▶ DO THIS: Below are some records. Retype exactly the lines from the one containing "Which two points" through the one containing "[5 frames are shown]", both included, skipping every picture.

──────── RECORDS PROVIDED

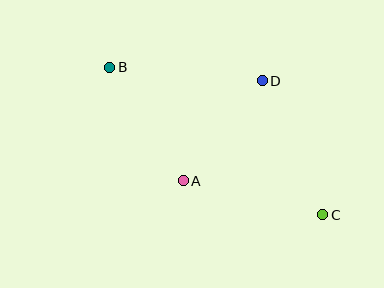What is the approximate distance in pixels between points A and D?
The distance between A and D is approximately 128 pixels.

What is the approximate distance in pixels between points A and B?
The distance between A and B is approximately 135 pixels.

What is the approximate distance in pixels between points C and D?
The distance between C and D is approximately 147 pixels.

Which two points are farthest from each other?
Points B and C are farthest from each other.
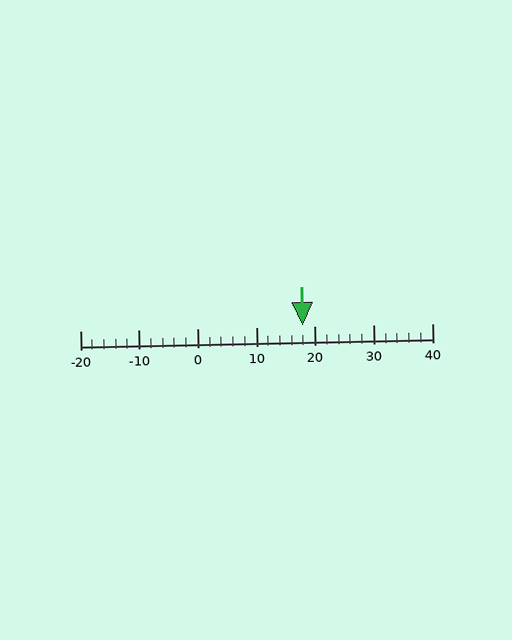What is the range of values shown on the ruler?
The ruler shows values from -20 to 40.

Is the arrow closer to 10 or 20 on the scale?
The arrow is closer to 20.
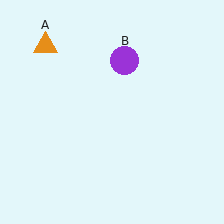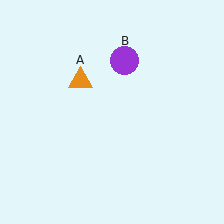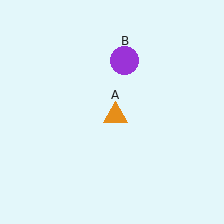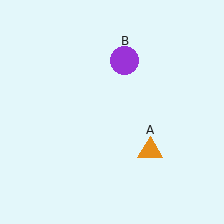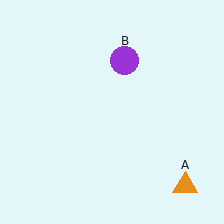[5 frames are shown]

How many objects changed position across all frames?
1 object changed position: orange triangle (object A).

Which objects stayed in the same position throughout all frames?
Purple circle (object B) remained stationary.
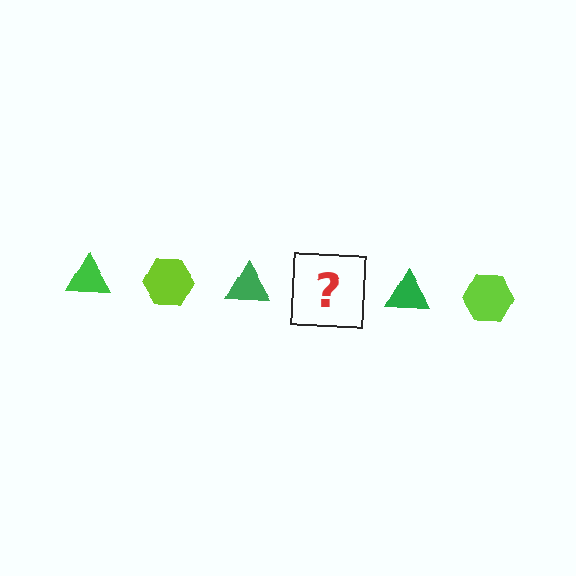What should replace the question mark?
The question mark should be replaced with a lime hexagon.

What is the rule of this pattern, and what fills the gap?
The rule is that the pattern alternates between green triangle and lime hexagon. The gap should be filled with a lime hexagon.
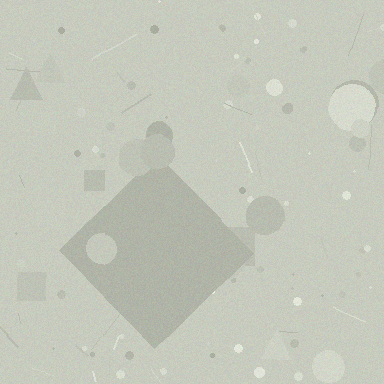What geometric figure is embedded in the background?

────────────────
──────── RECORDS PROVIDED

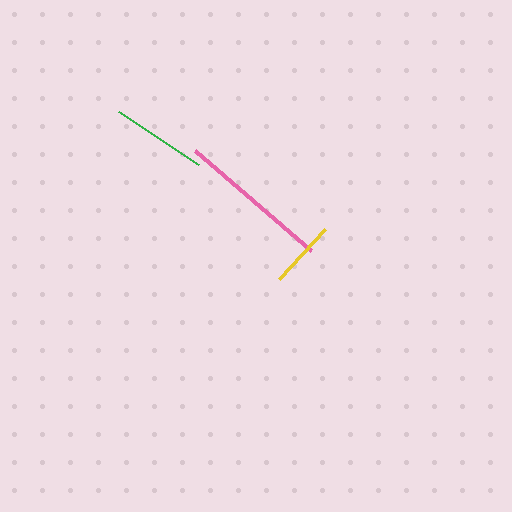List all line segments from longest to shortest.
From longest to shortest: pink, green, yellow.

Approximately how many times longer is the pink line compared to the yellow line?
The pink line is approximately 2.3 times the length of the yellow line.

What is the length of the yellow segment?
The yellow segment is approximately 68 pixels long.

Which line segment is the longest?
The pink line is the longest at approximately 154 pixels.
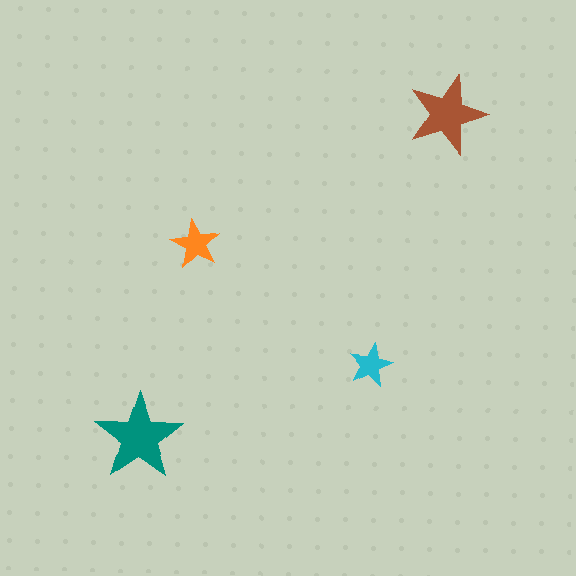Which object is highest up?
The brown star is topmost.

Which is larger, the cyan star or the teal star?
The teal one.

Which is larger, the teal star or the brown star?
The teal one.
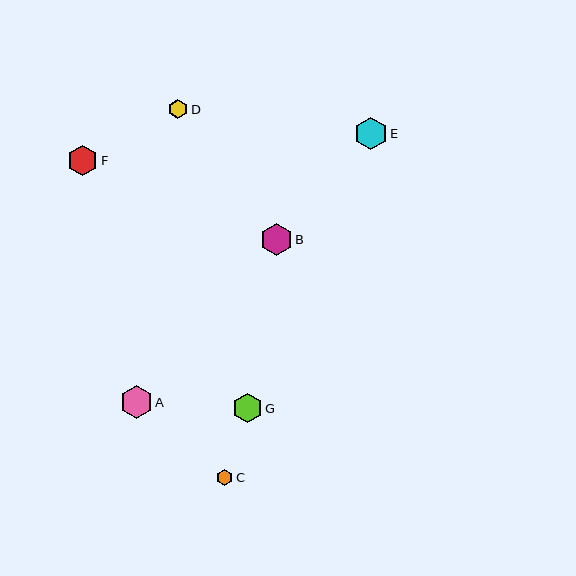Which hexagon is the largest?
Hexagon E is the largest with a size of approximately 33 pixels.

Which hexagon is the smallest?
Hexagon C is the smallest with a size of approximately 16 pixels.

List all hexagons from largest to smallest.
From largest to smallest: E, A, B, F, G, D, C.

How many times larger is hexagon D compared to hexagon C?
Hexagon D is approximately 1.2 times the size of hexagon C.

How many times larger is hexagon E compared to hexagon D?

────────────────

▶ PROBLEM SOLUTION:
Which two points are farthest from each other?
Points B and C are farthest from each other.
What is the range of values shown on the ruler?
The ruler shows values from -20 to 40.

Is the arrow closer to 10 or 20 on the scale?
The arrow is closer to 20.
[5 frames are shown]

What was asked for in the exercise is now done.